_The request:_
Print the data that follows exactly.

_Provided data:_
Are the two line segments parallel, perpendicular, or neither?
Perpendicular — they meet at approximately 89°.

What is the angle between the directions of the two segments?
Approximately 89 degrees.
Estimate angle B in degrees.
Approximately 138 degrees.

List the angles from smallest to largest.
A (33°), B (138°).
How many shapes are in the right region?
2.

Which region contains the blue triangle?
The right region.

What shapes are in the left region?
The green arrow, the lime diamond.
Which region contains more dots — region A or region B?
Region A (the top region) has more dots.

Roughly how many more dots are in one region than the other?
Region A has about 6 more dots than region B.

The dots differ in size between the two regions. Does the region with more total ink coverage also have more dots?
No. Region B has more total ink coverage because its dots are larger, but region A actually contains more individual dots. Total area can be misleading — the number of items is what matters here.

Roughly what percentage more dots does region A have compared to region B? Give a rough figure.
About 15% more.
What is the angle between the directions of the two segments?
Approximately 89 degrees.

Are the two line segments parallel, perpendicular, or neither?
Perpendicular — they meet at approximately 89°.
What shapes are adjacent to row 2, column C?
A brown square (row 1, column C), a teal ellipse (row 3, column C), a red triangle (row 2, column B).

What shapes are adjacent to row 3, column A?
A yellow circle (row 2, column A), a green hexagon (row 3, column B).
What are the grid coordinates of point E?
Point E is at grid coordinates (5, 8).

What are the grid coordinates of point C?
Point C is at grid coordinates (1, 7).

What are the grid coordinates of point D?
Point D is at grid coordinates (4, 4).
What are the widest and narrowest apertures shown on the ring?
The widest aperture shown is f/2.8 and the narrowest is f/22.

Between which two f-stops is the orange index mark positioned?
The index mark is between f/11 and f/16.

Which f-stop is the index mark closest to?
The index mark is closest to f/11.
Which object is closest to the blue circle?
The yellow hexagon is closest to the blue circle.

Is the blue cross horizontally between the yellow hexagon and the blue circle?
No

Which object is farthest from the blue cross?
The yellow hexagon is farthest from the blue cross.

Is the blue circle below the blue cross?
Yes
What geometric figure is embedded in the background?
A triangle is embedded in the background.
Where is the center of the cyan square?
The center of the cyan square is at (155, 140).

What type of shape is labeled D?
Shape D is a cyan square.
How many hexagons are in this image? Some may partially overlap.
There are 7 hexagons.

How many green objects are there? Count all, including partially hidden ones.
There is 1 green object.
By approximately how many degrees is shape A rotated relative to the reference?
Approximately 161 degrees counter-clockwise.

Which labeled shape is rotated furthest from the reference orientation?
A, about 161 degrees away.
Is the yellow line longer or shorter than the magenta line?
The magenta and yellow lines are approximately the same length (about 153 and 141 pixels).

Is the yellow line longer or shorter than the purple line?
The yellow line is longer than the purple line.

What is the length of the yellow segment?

_Finished task:_
Are the two line segments parallel, perpendicular, or neither?
Perpendicular — they meet at approximately 89°.

What is the angle between the directions of the two segments?
Approximately 89 degrees.
Estimate angle B in degrees.
Approximately 138 degrees.

List the angles from smallest to largest.
A (33°), B (138°).
How many shapes are in the right region?
2.

Which region contains the blue triangle?
The right region.

What shapes are in the left region?
The green arrow, the lime diamond.
Which region contains more dots — region A or region B?
Region A (the top region) has more dots.

Roughly how many more dots are in one region than the other?
Region A has about 6 more dots than region B.

The dots differ in size between the two regions. Does the region with more total ink coverage also have more dots?
No. Region B has more total ink coverage because its dots are larger, but region A actually contains more individual dots. Total area can be misleading — the number of items is what matters here.

Roughly what percentage more dots does region A have compared to region B? Give a rough figure.
About 15% more.
What is the angle between the directions of the two segments?
Approximately 89 degrees.

Are the two line segments parallel, perpendicular, or neither?
Perpendicular — they meet at approximately 89°.
What shapes are adjacent to row 2, column C?
A brown square (row 1, column C), a teal ellipse (row 3, column C), a red triangle (row 2, column B).

What shapes are adjacent to row 3, column A?
A yellow circle (row 2, column A), a green hexagon (row 3, column B).
What are the grid coordinates of point E?
Point E is at grid coordinates (5, 8).

What are the grid coordinates of point C?
Point C is at grid coordinates (1, 7).

What are the grid coordinates of point D?
Point D is at grid coordinates (4, 4).
What are the widest and narrowest apertures shown on the ring?
The widest aperture shown is f/2.8 and the narrowest is f/22.

Between which two f-stops is the orange index mark positioned?
The index mark is between f/11 and f/16.

Which f-stop is the index mark closest to?
The index mark is closest to f/11.
Which object is closest to the blue circle?
The yellow hexagon is closest to the blue circle.

Is the blue cross horizontally between the yellow hexagon and the blue circle?
No

Which object is farthest from the blue cross?
The yellow hexagon is farthest from the blue cross.

Is the blue circle below the blue cross?
Yes
What geometric figure is embedded in the background?
A triangle is embedded in the background.
Where is the center of the cyan square?
The center of the cyan square is at (155, 140).

What type of shape is labeled D?
Shape D is a cyan square.
How many hexagons are in this image? Some may partially overlap.
There are 7 hexagons.

How many green objects are there? Count all, including partially hidden ones.
There is 1 green object.
By approximately how many degrees is shape A rotated relative to the reference?
Approximately 161 degrees counter-clockwise.

Which labeled shape is rotated furthest from the reference orientation?
A, about 161 degrees away.
Is the yellow line longer or shorter than the magenta line?
The magenta and yellow lines are approximately the same length (about 153 and 141 pixels).

Is the yellow line longer or shorter than the purple line?
The yellow line is longer than the purple line.

What is the length of the yellow segment?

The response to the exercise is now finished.